** EXTRACTED INFORMATION **
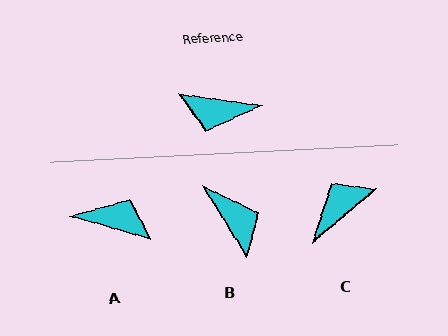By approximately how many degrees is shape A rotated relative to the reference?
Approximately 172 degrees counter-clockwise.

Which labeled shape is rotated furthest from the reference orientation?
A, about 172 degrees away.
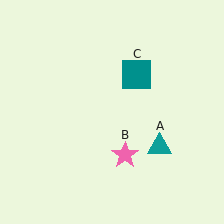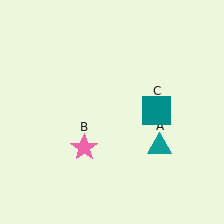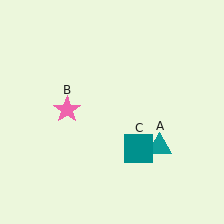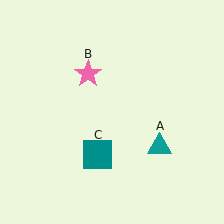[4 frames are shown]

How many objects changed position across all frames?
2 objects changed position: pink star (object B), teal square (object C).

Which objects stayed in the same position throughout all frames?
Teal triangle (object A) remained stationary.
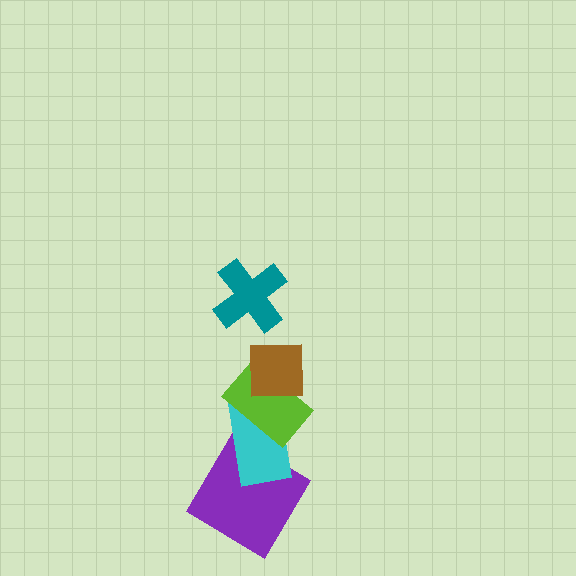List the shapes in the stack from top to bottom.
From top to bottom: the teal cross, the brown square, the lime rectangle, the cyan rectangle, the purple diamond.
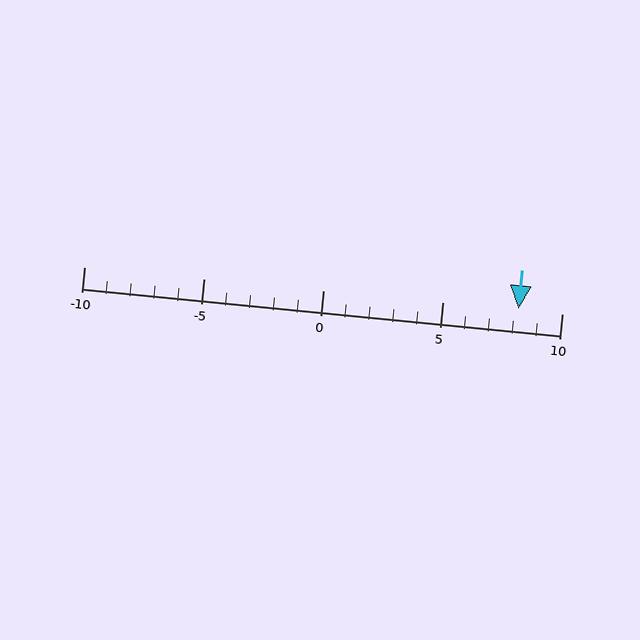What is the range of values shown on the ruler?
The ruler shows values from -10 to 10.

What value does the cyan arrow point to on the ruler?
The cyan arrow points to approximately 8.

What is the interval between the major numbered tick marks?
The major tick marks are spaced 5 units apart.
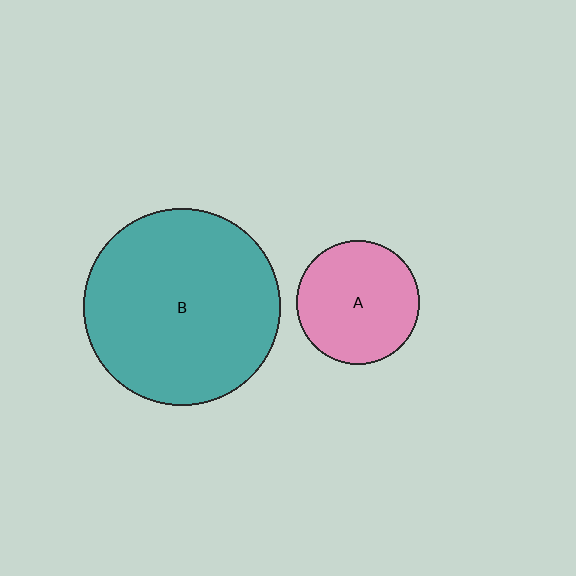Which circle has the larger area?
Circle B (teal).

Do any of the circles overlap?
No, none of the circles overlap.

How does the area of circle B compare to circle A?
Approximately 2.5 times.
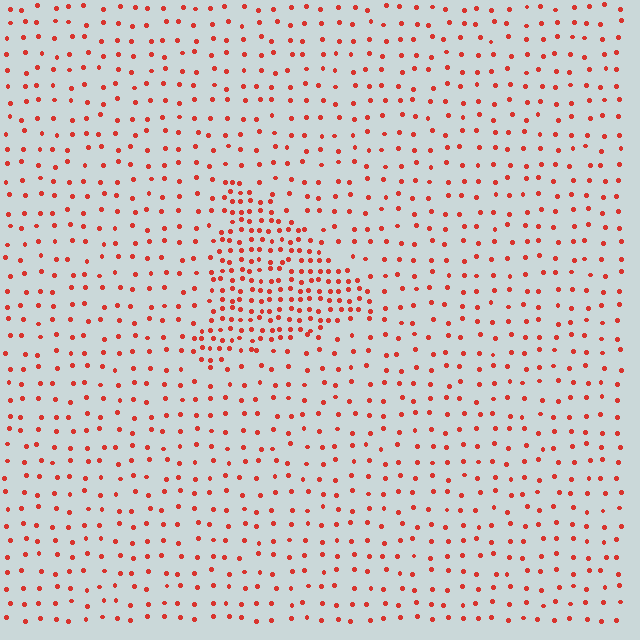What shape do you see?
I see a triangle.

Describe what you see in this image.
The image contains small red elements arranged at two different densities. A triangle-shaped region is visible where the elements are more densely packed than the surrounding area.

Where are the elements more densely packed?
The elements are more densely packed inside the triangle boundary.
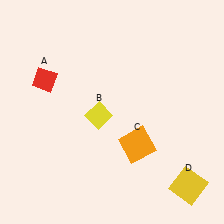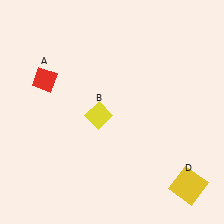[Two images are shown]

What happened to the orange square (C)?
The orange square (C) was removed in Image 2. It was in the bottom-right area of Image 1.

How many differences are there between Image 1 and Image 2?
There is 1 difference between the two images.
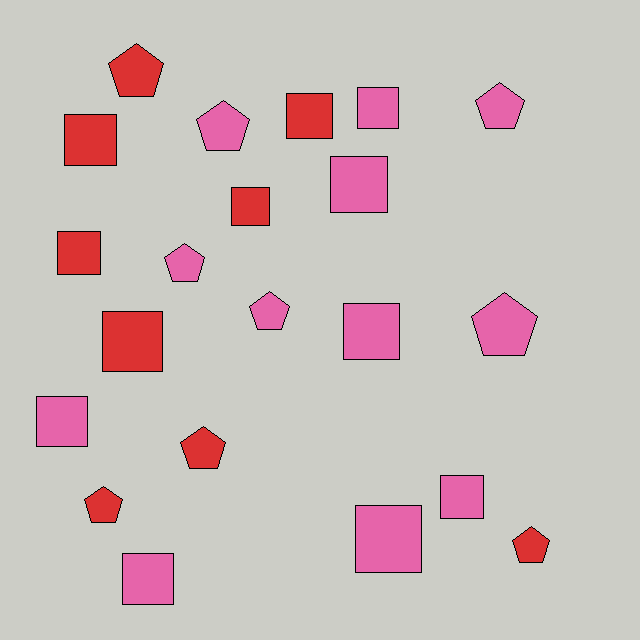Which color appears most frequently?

** EXERCISE DETAILS **
Repeat the listing in full and exactly. Do not include any images.

** THE REPLY **
By approximately how many degrees is shape A rotated relative to the reference?
Approximately 172 degrees counter-clockwise.

Which labeled shape is rotated furthest from the reference orientation?
A, about 172 degrees away.
[4 frames are shown]

How many objects changed position across all frames?
2 objects changed position: pink star (object B), teal square (object C).

Which objects stayed in the same position throughout all frames?
Teal triangle (object A) remained stationary.
List the shapes in the stack from top to bottom.
From top to bottom: the teal cross, the brown square, the lime rectangle, the cyan rectangle, the purple diamond.
What is the range of values shown on the ruler?
The ruler shows values from -10 to 10.

What value does the cyan arrow point to on the ruler?
The cyan arrow points to approximately 8.

What is the interval between the major numbered tick marks?
The major tick marks are spaced 5 units apart.
Which circle has the larger area?
Circle B (teal).

Do any of the circles overlap?
No, none of the circles overlap.

How does the area of circle B compare to circle A?
Approximately 2.5 times.
What shape do you see?
I see a triangle.

Describe what you see in this image.
The image contains small red elements arranged at two different densities. A triangle-shaped region is visible where the elements are more densely packed than the surrounding area.

Where are the elements more densely packed?
The elements are more densely packed inside the triangle boundary.
[Two images are shown]

What happened to the orange square (C)?
The orange square (C) was removed in Image 2. It was in the bottom-right area of Image 1.

How many differences are there between Image 1 and Image 2?
There is 1 difference between the two images.
Which color appears most frequently?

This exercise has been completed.